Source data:
* * * * *
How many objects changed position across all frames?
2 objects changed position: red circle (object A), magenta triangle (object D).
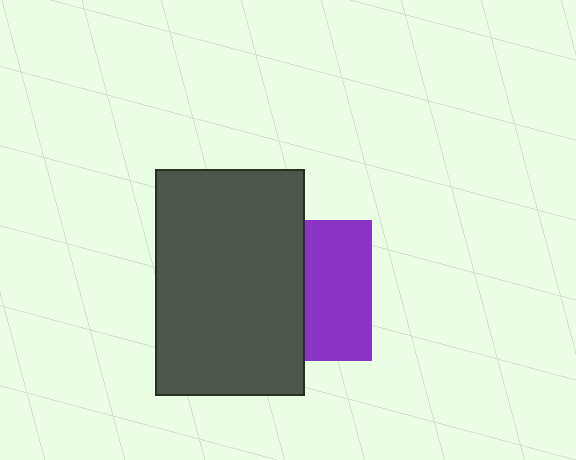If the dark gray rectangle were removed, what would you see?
You would see the complete purple square.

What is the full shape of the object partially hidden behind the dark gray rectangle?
The partially hidden object is a purple square.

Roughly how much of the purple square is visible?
About half of it is visible (roughly 47%).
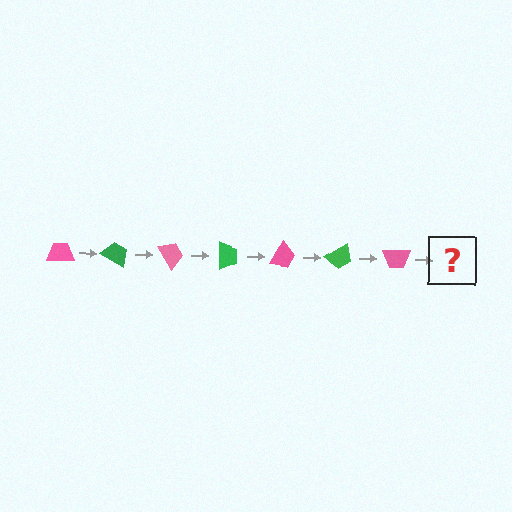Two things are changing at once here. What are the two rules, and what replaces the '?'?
The two rules are that it rotates 30 degrees clockwise each step and the color cycles through pink and green. The '?' should be a green trapezoid, rotated 210 degrees clockwise from the start.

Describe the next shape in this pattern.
It should be a green trapezoid, rotated 210 degrees clockwise from the start.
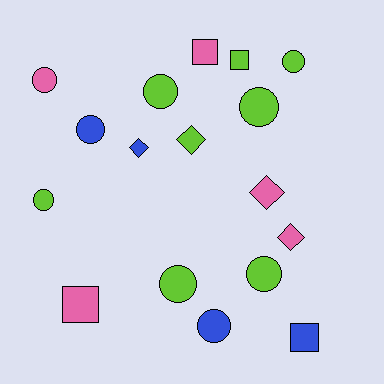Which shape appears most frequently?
Circle, with 9 objects.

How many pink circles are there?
There is 1 pink circle.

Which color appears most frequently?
Lime, with 8 objects.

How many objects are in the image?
There are 17 objects.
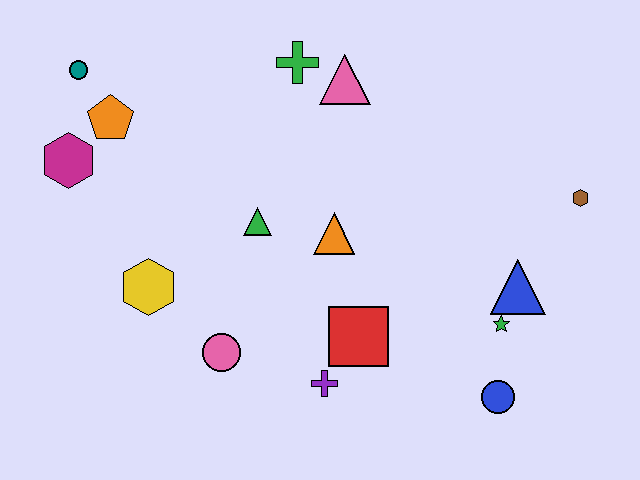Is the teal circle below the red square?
No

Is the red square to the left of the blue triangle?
Yes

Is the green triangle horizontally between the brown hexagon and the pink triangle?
No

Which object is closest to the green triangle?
The orange triangle is closest to the green triangle.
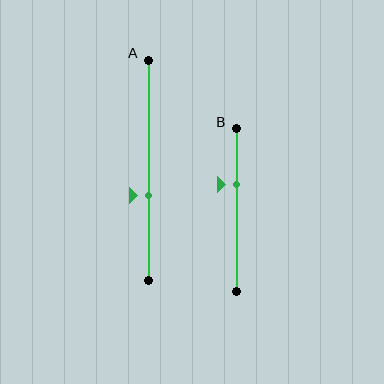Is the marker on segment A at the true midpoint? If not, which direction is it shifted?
No, the marker on segment A is shifted downward by about 11% of the segment length.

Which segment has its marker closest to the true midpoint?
Segment A has its marker closest to the true midpoint.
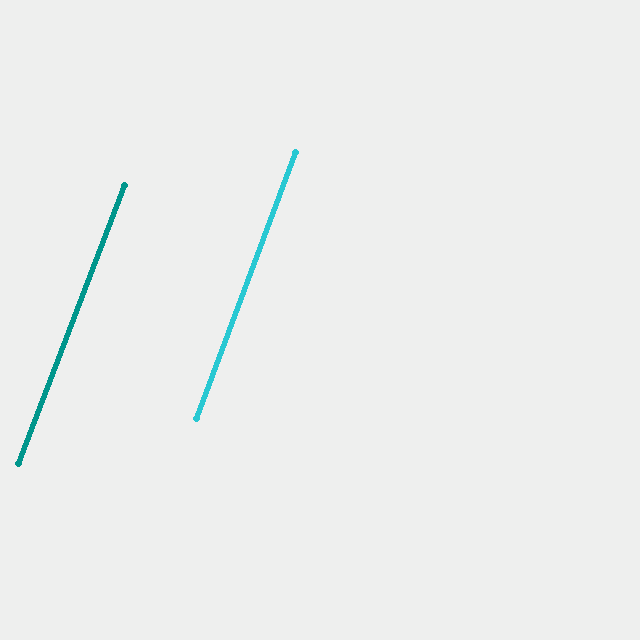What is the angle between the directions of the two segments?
Approximately 1 degree.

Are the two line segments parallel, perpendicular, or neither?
Parallel — their directions differ by only 0.8°.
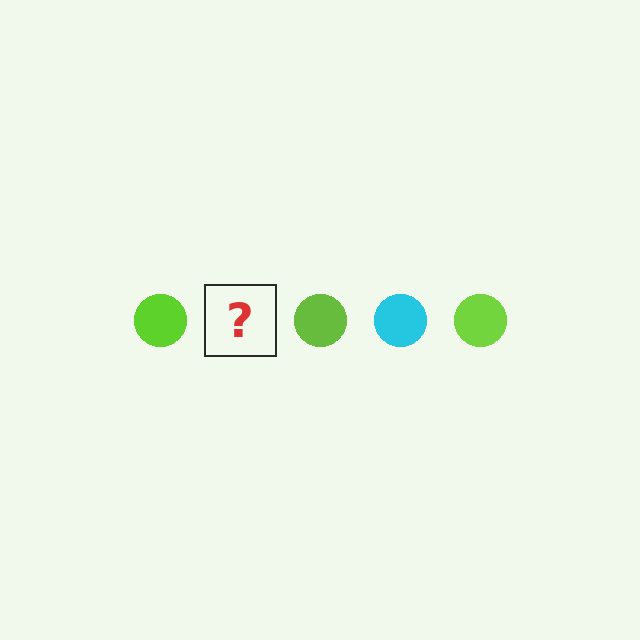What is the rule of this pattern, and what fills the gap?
The rule is that the pattern cycles through lime, cyan circles. The gap should be filled with a cyan circle.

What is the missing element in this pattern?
The missing element is a cyan circle.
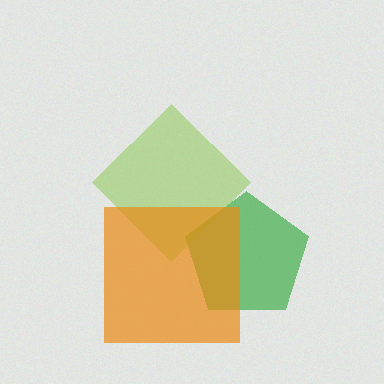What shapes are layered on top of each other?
The layered shapes are: a green pentagon, a lime diamond, an orange square.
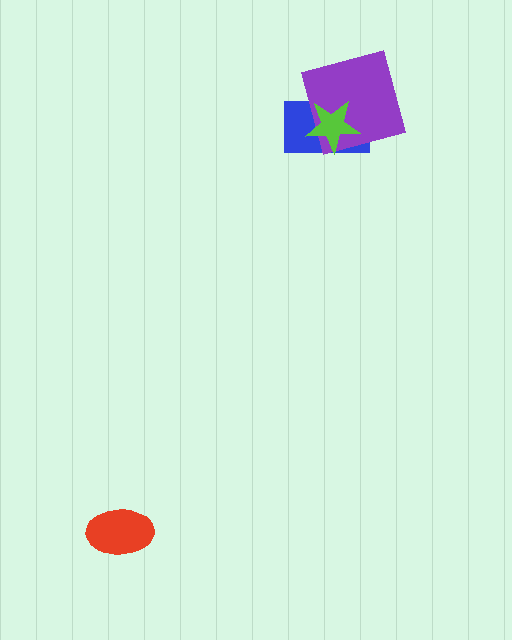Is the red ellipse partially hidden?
No, no other shape covers it.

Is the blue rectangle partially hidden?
Yes, it is partially covered by another shape.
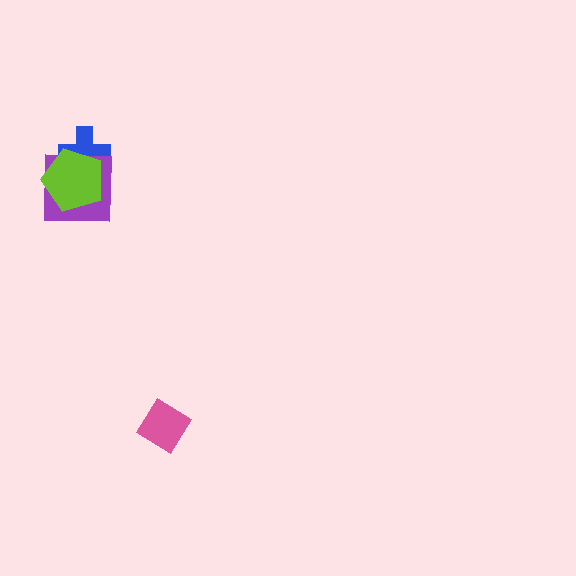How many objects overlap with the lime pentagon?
2 objects overlap with the lime pentagon.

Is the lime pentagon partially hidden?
No, no other shape covers it.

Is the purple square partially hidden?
Yes, it is partially covered by another shape.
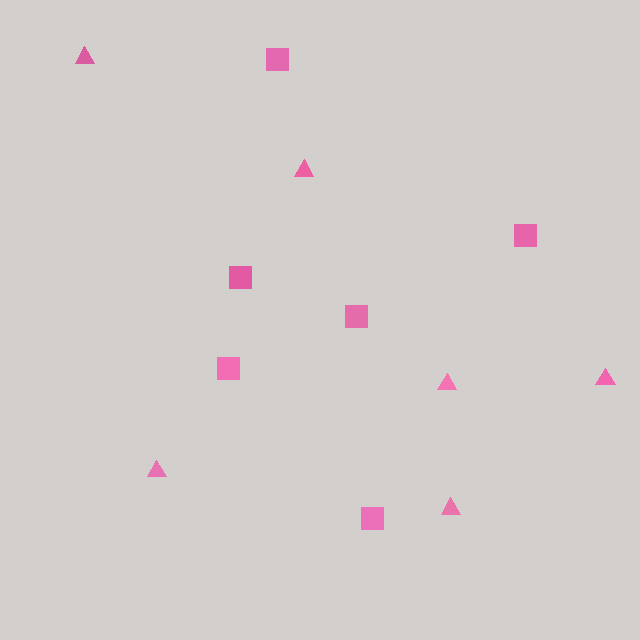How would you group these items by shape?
There are 2 groups: one group of triangles (6) and one group of squares (6).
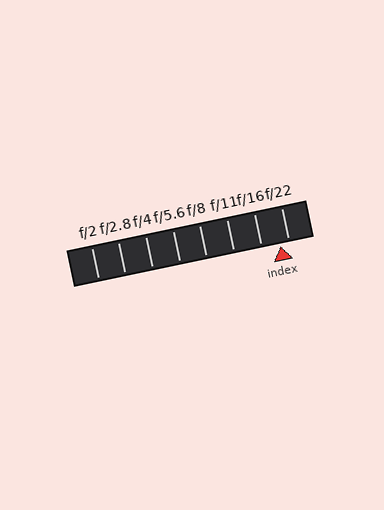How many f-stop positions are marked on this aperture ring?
There are 8 f-stop positions marked.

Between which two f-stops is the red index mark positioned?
The index mark is between f/16 and f/22.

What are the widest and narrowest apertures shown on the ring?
The widest aperture shown is f/2 and the narrowest is f/22.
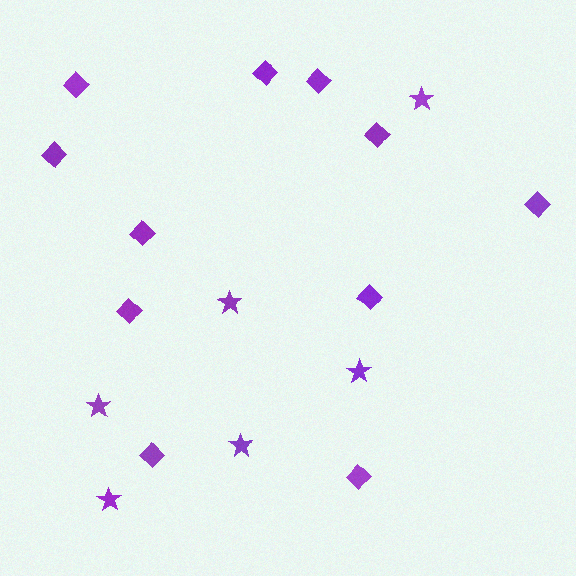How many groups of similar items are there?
There are 2 groups: one group of stars (6) and one group of diamonds (11).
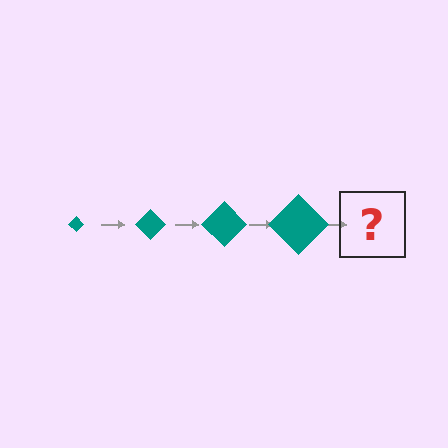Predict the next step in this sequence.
The next step is a teal diamond, larger than the previous one.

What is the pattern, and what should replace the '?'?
The pattern is that the diamond gets progressively larger each step. The '?' should be a teal diamond, larger than the previous one.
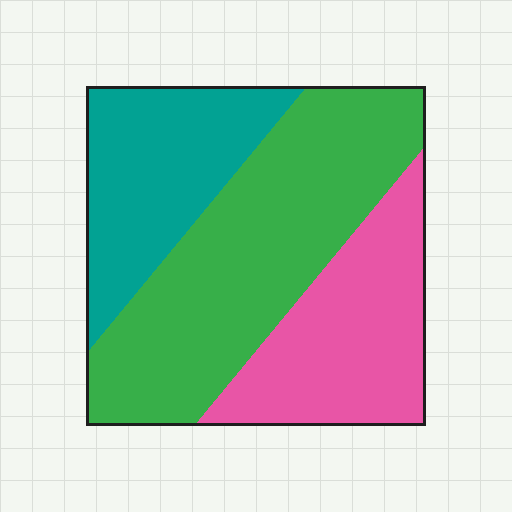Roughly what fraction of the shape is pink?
Pink takes up between a sixth and a third of the shape.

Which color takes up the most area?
Green, at roughly 45%.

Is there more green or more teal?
Green.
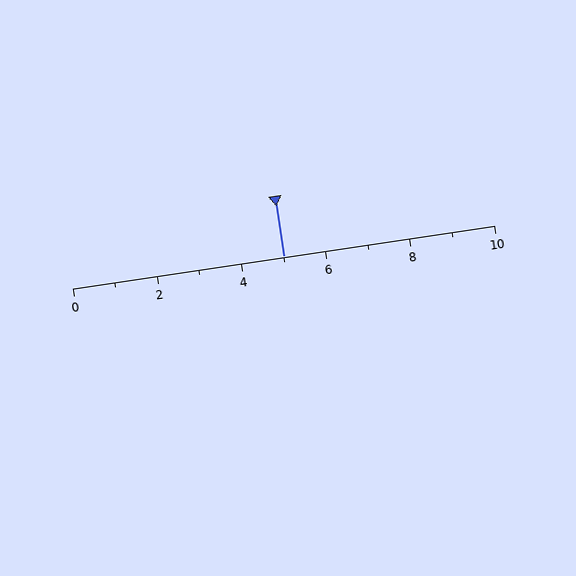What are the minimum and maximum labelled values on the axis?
The axis runs from 0 to 10.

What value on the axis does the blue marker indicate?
The marker indicates approximately 5.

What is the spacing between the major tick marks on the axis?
The major ticks are spaced 2 apart.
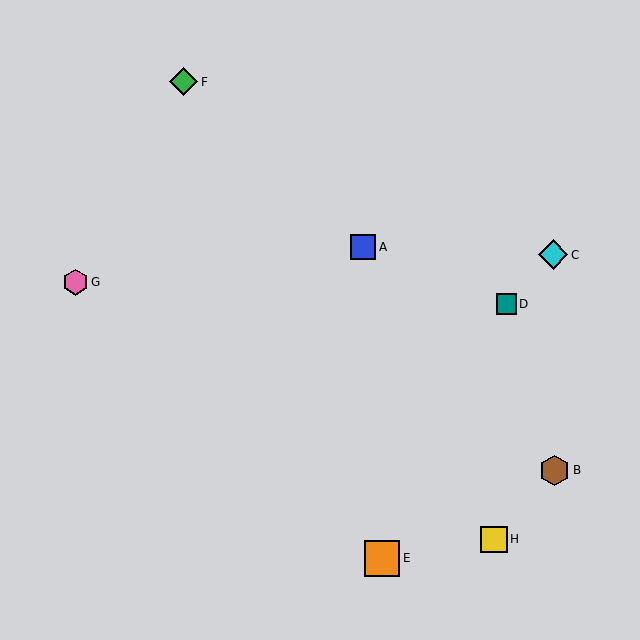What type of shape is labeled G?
Shape G is a pink hexagon.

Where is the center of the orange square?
The center of the orange square is at (382, 558).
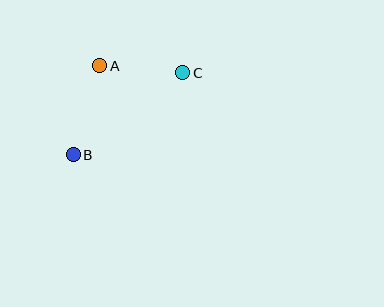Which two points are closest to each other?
Points A and C are closest to each other.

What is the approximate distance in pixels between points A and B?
The distance between A and B is approximately 93 pixels.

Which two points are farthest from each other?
Points B and C are farthest from each other.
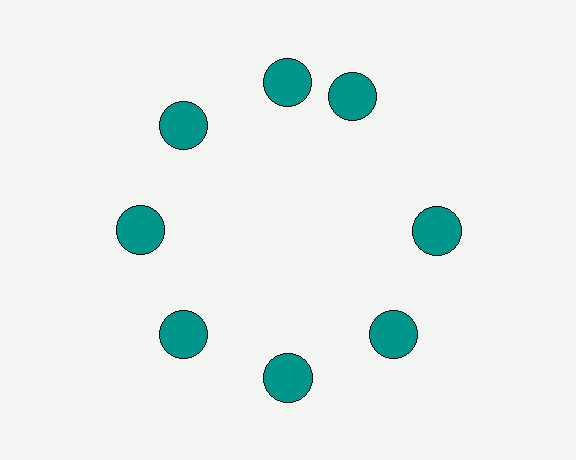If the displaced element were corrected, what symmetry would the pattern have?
It would have 8-fold rotational symmetry — the pattern would map onto itself every 45 degrees.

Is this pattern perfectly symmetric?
No. The 8 teal circles are arranged in a ring, but one element near the 2 o'clock position is rotated out of alignment along the ring, breaking the 8-fold rotational symmetry.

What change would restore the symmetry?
The symmetry would be restored by rotating it back into even spacing with its neighbors so that all 8 circles sit at equal angles and equal distance from the center.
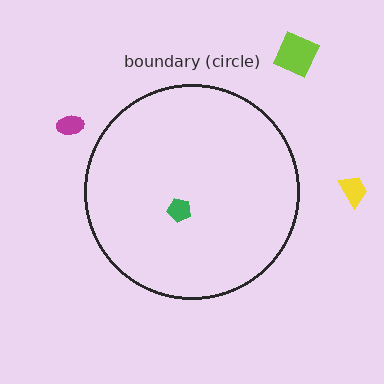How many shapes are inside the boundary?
1 inside, 3 outside.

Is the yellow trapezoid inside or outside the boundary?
Outside.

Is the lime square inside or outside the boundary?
Outside.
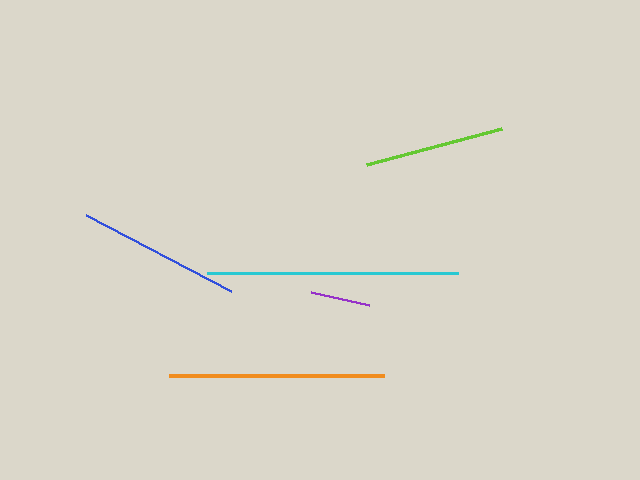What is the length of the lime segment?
The lime segment is approximately 140 pixels long.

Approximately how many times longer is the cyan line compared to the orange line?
The cyan line is approximately 1.2 times the length of the orange line.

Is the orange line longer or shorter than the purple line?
The orange line is longer than the purple line.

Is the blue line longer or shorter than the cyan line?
The cyan line is longer than the blue line.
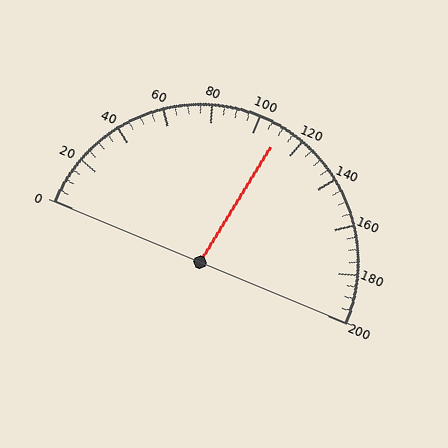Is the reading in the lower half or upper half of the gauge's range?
The reading is in the upper half of the range (0 to 200).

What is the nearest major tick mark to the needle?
The nearest major tick mark is 120.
* * * * *
** Exercise requirements **
Return each line exactly as written. Any picture gets left out.

** Output of the task **
How many objects changed position across all frames?
2 objects changed position: red circle (object A), magenta triangle (object D).
If the dark gray rectangle were removed, what would you see?
You would see the complete purple square.

What is the full shape of the object partially hidden behind the dark gray rectangle?
The partially hidden object is a purple square.

Roughly how much of the purple square is visible?
About half of it is visible (roughly 47%).
Two things are changing at once here. What are the two rules, and what replaces the '?'?
The two rules are that it rotates 30 degrees clockwise each step and the color cycles through pink and green. The '?' should be a green trapezoid, rotated 210 degrees clockwise from the start.

Describe the next shape in this pattern.
It should be a green trapezoid, rotated 210 degrees clockwise from the start.
Which shape appears most frequently?
Circle, with 9 objects.

How many pink circles are there?
There is 1 pink circle.

Which color appears most frequently?
Lime, with 8 objects.

How many objects are in the image?
There are 17 objects.
Is the teal circle below the red square?
No

Is the red square to the left of the blue triangle?
Yes

Is the green triangle horizontally between the brown hexagon and the pink triangle?
No

Which object is closest to the green triangle?
The orange triangle is closest to the green triangle.
Is the marker on segment A at the true midpoint? If not, which direction is it shifted?
No, the marker on segment A is shifted downward by about 11% of the segment length.

Which segment has its marker closest to the true midpoint?
Segment A has its marker closest to the true midpoint.
What is the angle between the directions of the two segments?
Approximately 1 degree.

Are the two line segments parallel, perpendicular, or neither?
Parallel — their directions differ by only 0.8°.
What is the rule of this pattern, and what fills the gap?
The rule is that the pattern cycles through lime, cyan circles. The gap should be filled with a cyan circle.

What is the missing element in this pattern?
The missing element is a cyan circle.
What shapes are layered on top of each other?
The layered shapes are: a green pentagon, a lime diamond, an orange square.
Is the red ellipse partially hidden?
No, no other shape covers it.

Is the blue rectangle partially hidden?
Yes, it is partially covered by another shape.
How many objects overlap with the lime pentagon?
2 objects overlap with the lime pentagon.

Is the lime pentagon partially hidden?
No, no other shape covers it.

Is the purple square partially hidden?
Yes, it is partially covered by another shape.
How would you group these items by shape?
There are 2 groups: one group of triangles (6) and one group of squares (6).
How many f-stop positions are marked on this aperture ring?
There are 8 f-stop positions marked.

Between which two f-stops is the red index mark positioned?
The index mark is between f/16 and f/22.

What are the widest and narrowest apertures shown on the ring?
The widest aperture shown is f/2 and the narrowest is f/22.
How many groups of similar items are there?
There are 2 groups: one group of stars (6) and one group of diamonds (11).
Predict the next step in this sequence.
The next step is a teal diamond, larger than the previous one.

What is the pattern, and what should replace the '?'?
The pattern is that the diamond gets progressively larger each step. The '?' should be a teal diamond, larger than the previous one.
Roughly what fraction of the shape is pink?
Pink takes up between a sixth and a third of the shape.

Which color takes up the most area?
Green, at roughly 45%.

Is there more green or more teal?
Green.
What are the minimum and maximum labelled values on the axis?
The axis runs from 0 to 10.

What value on the axis does the blue marker indicate?
The marker indicates approximately 5.

What is the spacing between the major tick marks on the axis?
The major ticks are spaced 2 apart.
What type of shape is labeled G?
Shape G is a pink hexagon.

Where is the center of the orange square?
The center of the orange square is at (382, 558).
Which two points are closest to each other?
Points A and C are closest to each other.

What is the approximate distance in pixels between points A and B?
The distance between A and B is approximately 93 pixels.

Which two points are farthest from each other?
Points B and C are farthest from each other.
If the displaced element were corrected, what symmetry would the pattern have?
It would have 8-fold rotational symmetry — the pattern would map onto itself every 45 degrees.

Is this pattern perfectly symmetric?
No. The 8 teal circles are arranged in a ring, but one element near the 2 o'clock position is rotated out of alignment along the ring, breaking the 8-fold rotational symmetry.

What change would restore the symmetry?
The symmetry would be restored by rotating it back into even spacing with its neighbors so that all 8 circles sit at equal angles and equal distance from the center.
How many shapes are inside the boundary?
1 inside, 3 outside.

Is the yellow trapezoid inside or outside the boundary?
Outside.

Is the lime square inside or outside the boundary?
Outside.
What is the length of the lime segment?
The lime segment is approximately 140 pixels long.

Approximately how many times longer is the cyan line compared to the orange line?
The cyan line is approximately 1.2 times the length of the orange line.

Is the orange line longer or shorter than the purple line?
The orange line is longer than the purple line.

Is the blue line longer or shorter than the cyan line?
The cyan line is longer than the blue line.
Is the reading in the lower half or upper half of the gauge's range?
The reading is in the upper half of the range (0 to 200).

What is the nearest major tick mark to the needle?
The nearest major tick mark is 120.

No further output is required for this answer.